**DATA SHOWN**.
#####

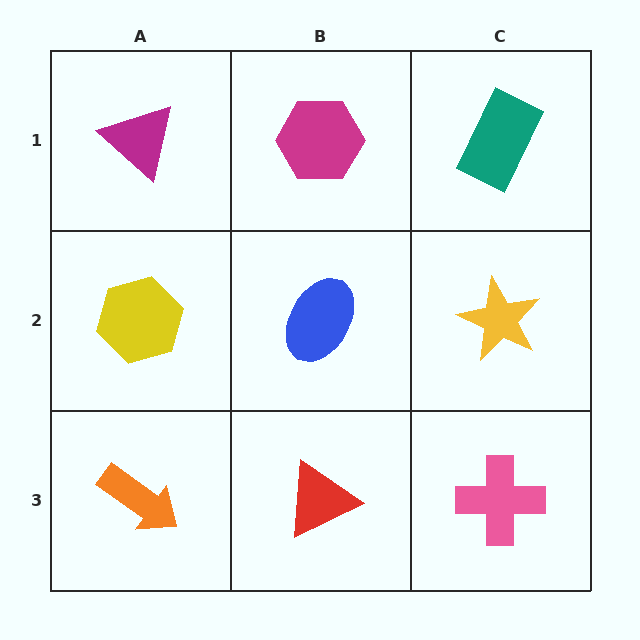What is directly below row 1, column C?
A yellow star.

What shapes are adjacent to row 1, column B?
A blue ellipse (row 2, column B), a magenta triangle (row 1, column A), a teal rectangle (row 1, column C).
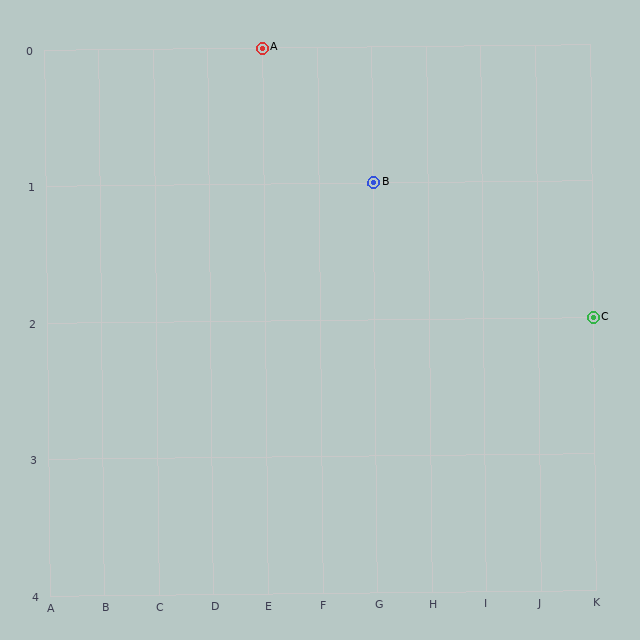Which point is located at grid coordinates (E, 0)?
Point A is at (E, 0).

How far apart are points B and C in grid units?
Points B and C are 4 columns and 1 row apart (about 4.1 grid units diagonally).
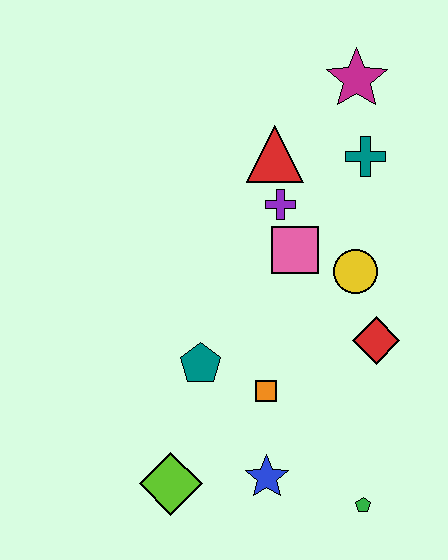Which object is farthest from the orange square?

#####

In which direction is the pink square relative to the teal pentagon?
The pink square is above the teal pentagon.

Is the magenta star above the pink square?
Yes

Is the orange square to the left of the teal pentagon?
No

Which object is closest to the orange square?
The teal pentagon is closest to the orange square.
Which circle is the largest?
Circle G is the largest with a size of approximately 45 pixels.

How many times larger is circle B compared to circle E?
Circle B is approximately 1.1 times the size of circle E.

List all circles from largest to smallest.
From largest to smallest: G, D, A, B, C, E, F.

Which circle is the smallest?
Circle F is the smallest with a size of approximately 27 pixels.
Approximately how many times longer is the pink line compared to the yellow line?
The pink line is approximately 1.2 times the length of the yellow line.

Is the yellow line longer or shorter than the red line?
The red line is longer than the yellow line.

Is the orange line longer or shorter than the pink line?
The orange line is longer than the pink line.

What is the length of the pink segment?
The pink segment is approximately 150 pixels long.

#####

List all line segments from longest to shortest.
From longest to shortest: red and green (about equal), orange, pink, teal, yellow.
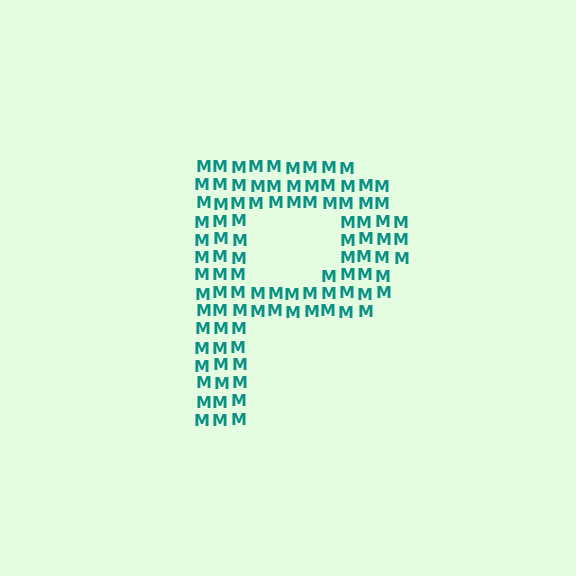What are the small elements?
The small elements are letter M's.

#####

Using the listing above, repeat word for word each line from the one with "What is directly below row 1, column C?" down to the one with "Which object is farthest", both included. Omit all pictures.

What is directly below row 1, column C?
A yellow star.

What shapes are adjacent to row 1, column B?
A blue ellipse (row 2, column B), a magenta triangle (row 1, column A), a teal rectangle (row 1, column C).
Which point is located at grid coordinates (E, 0)?
Point A is at (E, 0).

How far apart are points B and C in grid units?
Points B and C are 4 columns and 1 row apart (about 4.1 grid units diagonally).
Which object is farthest from the orange square?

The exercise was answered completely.